* Exercise:
Locate the line bearing "List the colors" in the material below, then reproduce it and each following line up to and including the line bearing "What proportion of the shape is green?".
[Start of Supplied material]
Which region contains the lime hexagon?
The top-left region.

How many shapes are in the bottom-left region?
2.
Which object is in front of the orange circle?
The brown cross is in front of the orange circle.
[End of Supplied material]
[Start of Supplied material]
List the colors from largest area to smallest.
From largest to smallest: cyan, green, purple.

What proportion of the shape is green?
[End of Supplied material]
[Start of Supplied material]
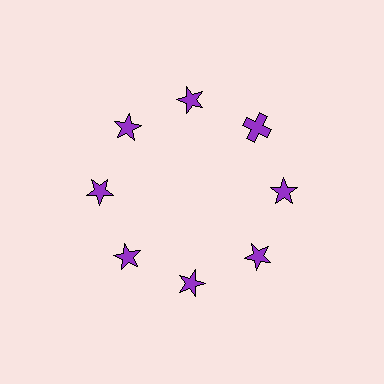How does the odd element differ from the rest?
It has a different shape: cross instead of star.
[End of Supplied material]
* Expected output:
List the colors from largest area to smallest.
From largest to smallest: cyan, green, purple.

What proportion of the shape is green?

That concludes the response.